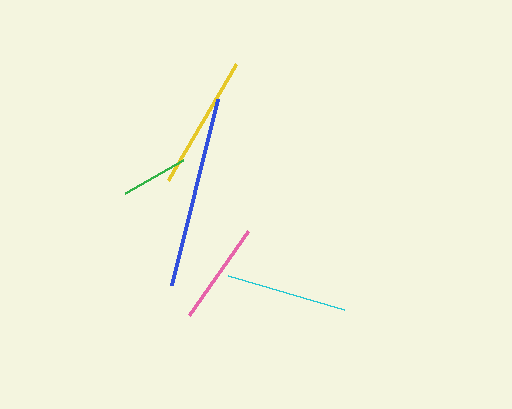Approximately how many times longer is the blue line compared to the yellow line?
The blue line is approximately 1.4 times the length of the yellow line.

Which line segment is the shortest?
The green line is the shortest at approximately 67 pixels.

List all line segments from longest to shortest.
From longest to shortest: blue, yellow, cyan, pink, green.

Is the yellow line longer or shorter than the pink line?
The yellow line is longer than the pink line.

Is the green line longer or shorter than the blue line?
The blue line is longer than the green line.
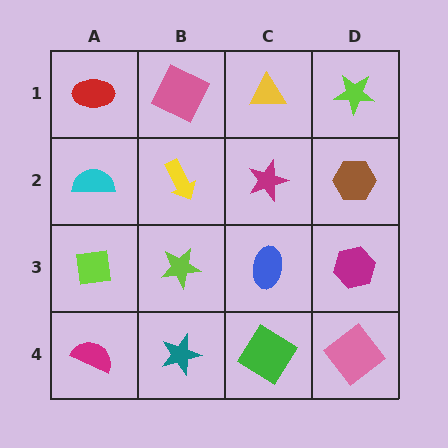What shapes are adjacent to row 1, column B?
A yellow arrow (row 2, column B), a red ellipse (row 1, column A), a yellow triangle (row 1, column C).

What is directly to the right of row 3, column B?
A blue ellipse.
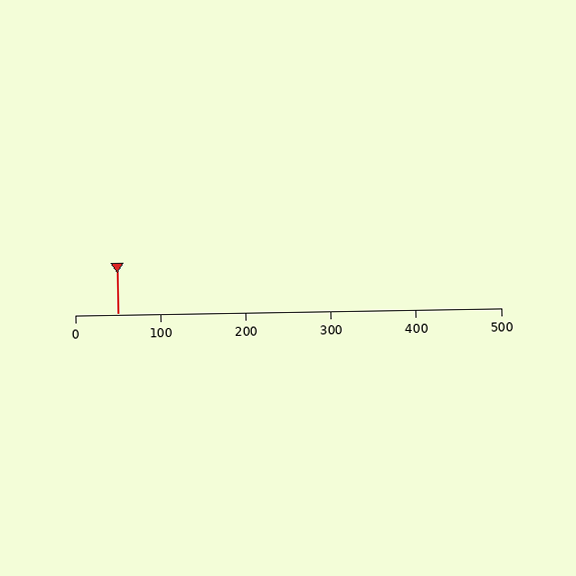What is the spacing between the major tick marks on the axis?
The major ticks are spaced 100 apart.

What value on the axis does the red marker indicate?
The marker indicates approximately 50.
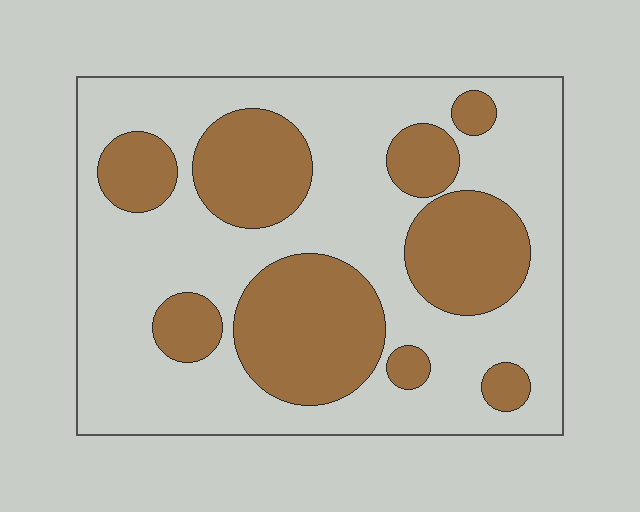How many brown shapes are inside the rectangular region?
9.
• • • •
■ **Aim**: Leave out all pictures and extract exactly the lines from the line with "Is the yellow" through the end of the material.

■ **Reply**:
Is the yellow line longer or shorter than the pink line?
The yellow line is longer than the pink line.

Is the green line longer or shorter than the blue line?
The blue line is longer than the green line.
What shapes are adjacent to row 1, column B?
A yellow arrow (row 2, column B), a red ellipse (row 1, column A), a yellow triangle (row 1, column C).

What is directly to the right of row 3, column B?
A blue ellipse.
What is the spacing between the major tick marks on the axis?
The major ticks are spaced 100 apart.

What value on the axis does the red marker indicate?
The marker indicates approximately 50.
How many brown shapes are inside the rectangular region?
9.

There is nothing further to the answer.